-------- GIVEN DATA

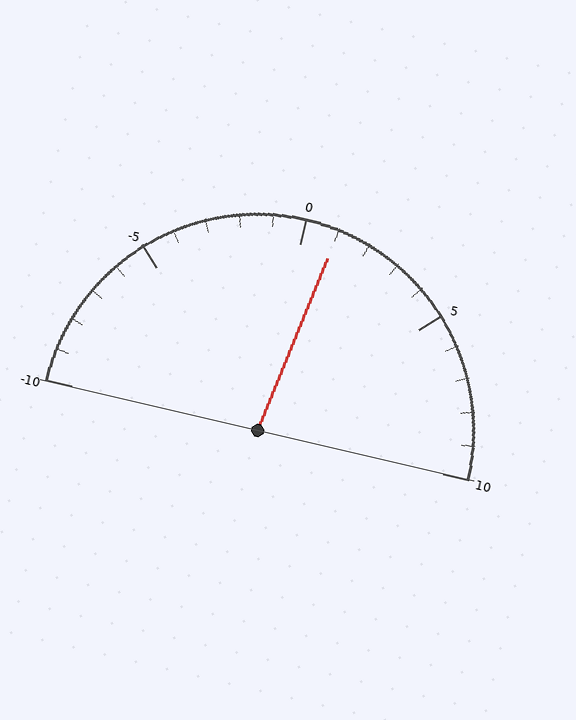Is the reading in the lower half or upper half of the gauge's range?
The reading is in the upper half of the range (-10 to 10).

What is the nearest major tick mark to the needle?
The nearest major tick mark is 0.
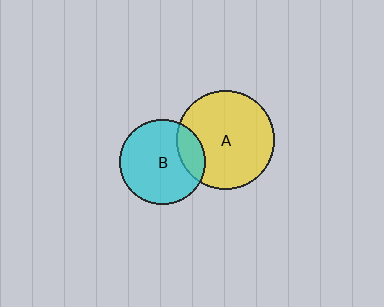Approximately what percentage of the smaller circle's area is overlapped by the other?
Approximately 20%.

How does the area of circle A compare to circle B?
Approximately 1.3 times.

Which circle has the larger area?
Circle A (yellow).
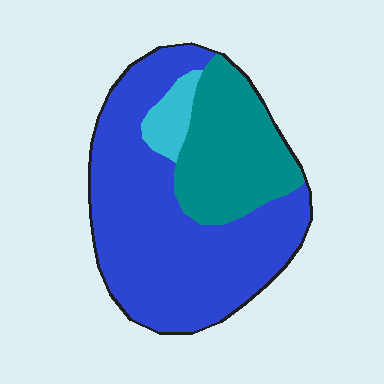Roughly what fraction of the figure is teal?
Teal covers roughly 30% of the figure.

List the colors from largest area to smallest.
From largest to smallest: blue, teal, cyan.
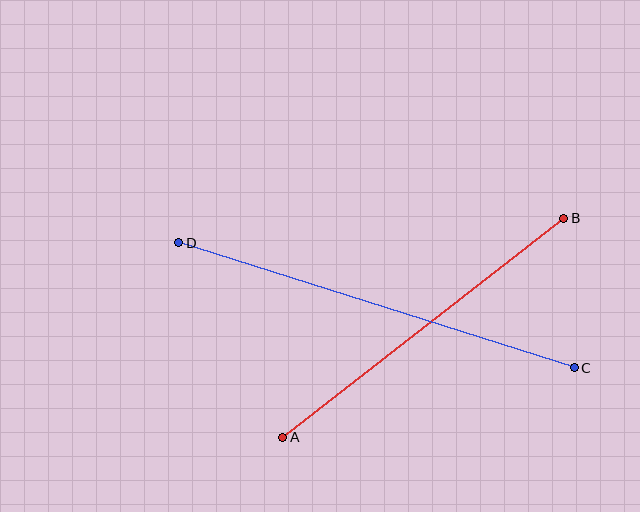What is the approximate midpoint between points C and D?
The midpoint is at approximately (376, 305) pixels.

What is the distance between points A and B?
The distance is approximately 356 pixels.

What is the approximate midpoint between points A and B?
The midpoint is at approximately (423, 328) pixels.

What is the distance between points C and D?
The distance is approximately 415 pixels.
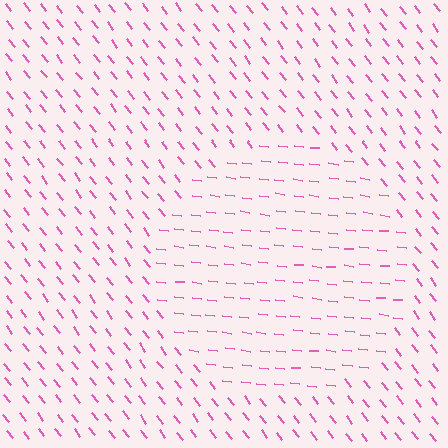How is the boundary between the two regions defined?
The boundary is defined purely by a change in line orientation (approximately 45 degrees difference). All lines are the same color and thickness.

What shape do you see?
I see a circle.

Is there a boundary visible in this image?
Yes, there is a texture boundary formed by a change in line orientation.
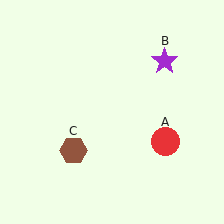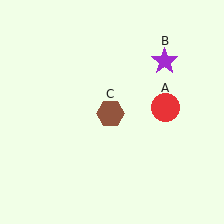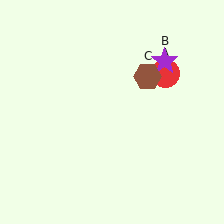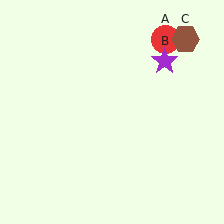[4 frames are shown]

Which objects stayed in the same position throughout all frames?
Purple star (object B) remained stationary.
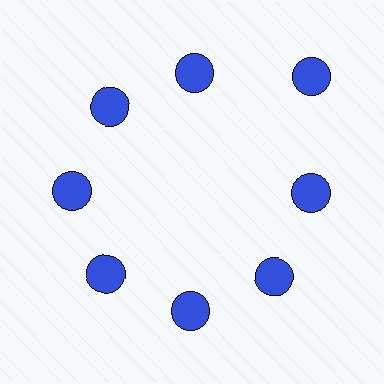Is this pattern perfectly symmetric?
No. The 8 blue circles are arranged in a ring, but one element near the 2 o'clock position is pushed outward from the center, breaking the 8-fold rotational symmetry.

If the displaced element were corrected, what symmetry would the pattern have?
It would have 8-fold rotational symmetry — the pattern would map onto itself every 45 degrees.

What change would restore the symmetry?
The symmetry would be restored by moving it inward, back onto the ring so that all 8 circles sit at equal angles and equal distance from the center.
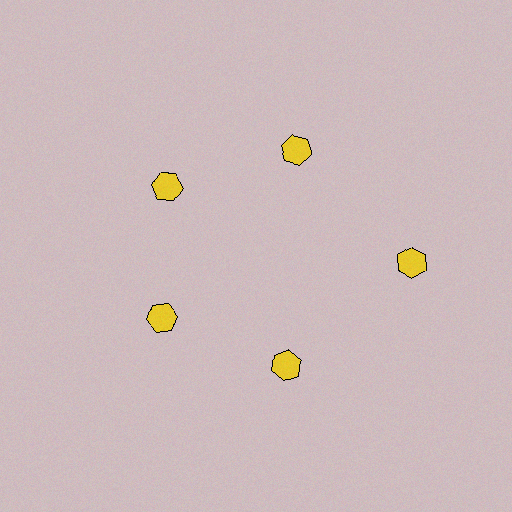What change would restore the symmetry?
The symmetry would be restored by moving it inward, back onto the ring so that all 5 hexagons sit at equal angles and equal distance from the center.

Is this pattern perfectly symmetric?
No. The 5 yellow hexagons are arranged in a ring, but one element near the 3 o'clock position is pushed outward from the center, breaking the 5-fold rotational symmetry.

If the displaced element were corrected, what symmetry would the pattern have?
It would have 5-fold rotational symmetry — the pattern would map onto itself every 72 degrees.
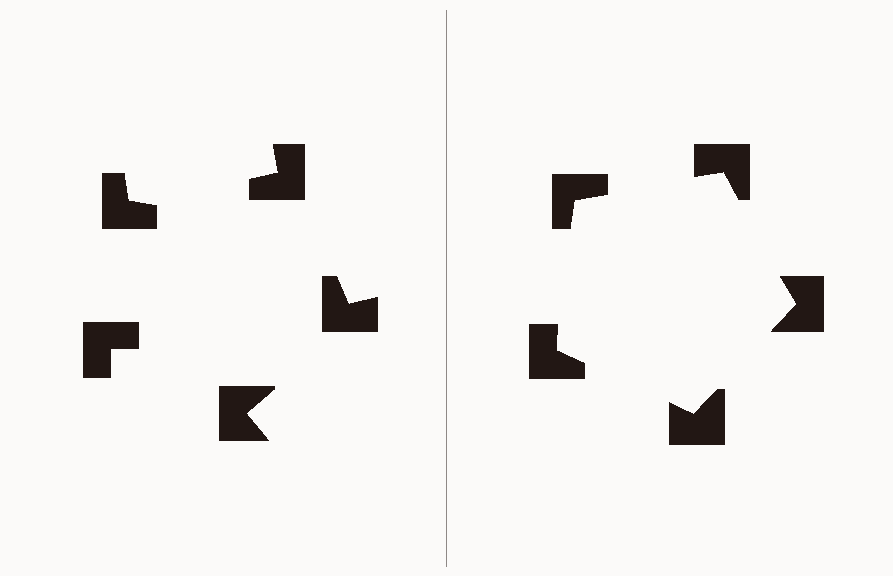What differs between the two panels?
The notched squares are positioned identically on both sides; only the wedge orientations differ. On the right they align to a pentagon; on the left they are misaligned.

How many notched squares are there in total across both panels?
10 — 5 on each side.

----------------

The data above should be repeated exactly, minus any pictures.

- [RESPONSE TO THIS TASK]
Is the reading in the lower half or upper half of the gauge's range?
The reading is in the upper half of the range (-10 to 10).

What is the nearest major tick mark to the needle?
The nearest major tick mark is 0.
Approximately what percentage of the smaller circle's area is overlapped by the other?
Approximately 20%.

How does the area of circle A compare to circle B?
Approximately 1.3 times.

Which circle has the larger area?
Circle A (yellow).
Roughly what fraction of the figure is teal?
Teal covers roughly 30% of the figure.

List the colors from largest area to smallest.
From largest to smallest: blue, teal, cyan.
What is the approximate midpoint between points C and D?
The midpoint is at approximately (376, 305) pixels.

What is the distance between points A and B?
The distance is approximately 356 pixels.

What is the approximate midpoint between points A and B?
The midpoint is at approximately (423, 328) pixels.

What is the distance between points C and D?
The distance is approximately 415 pixels.
How is the boundary between the two regions defined?
The boundary is defined purely by a change in line orientation (approximately 45 degrees difference). All lines are the same color and thickness.

What shape do you see?
I see a circle.

Is there a boundary visible in this image?
Yes, there is a texture boundary formed by a change in line orientation.
[4 frames are shown]

Which objects stayed in the same position throughout all frames?
Purple star (object B) remained stationary.
Is this pattern perfectly symmetric?
No. The 8 blue circles are arranged in a ring, but one element near the 2 o'clock position is pushed outward from the center, breaking the 8-fold rotational symmetry.

If the displaced element were corrected, what symmetry would the pattern have?
It would have 8-fold rotational symmetry — the pattern would map onto itself every 45 degrees.

What change would restore the symmetry?
The symmetry would be restored by moving it inward, back onto the ring so that all 8 circles sit at equal angles and equal distance from the center.
What change would restore the symmetry?
The symmetry would be restored by moving it inward, back onto the ring so that all 5 hexagons sit at equal angles and equal distance from the center.

Is this pattern perfectly symmetric?
No. The 5 yellow hexagons are arranged in a ring, but one element near the 3 o'clock position is pushed outward from the center, breaking the 5-fold rotational symmetry.

If the displaced element were corrected, what symmetry would the pattern have?
It would have 5-fold rotational symmetry — the pattern would map onto itself every 72 degrees.
What differs between the two panels?
The notched squares are positioned identically on both sides; only the wedge orientations differ. On the right they align to a pentagon; on the left they are misaligned.

How many notched squares are there in total across both panels?
10 — 5 on each side.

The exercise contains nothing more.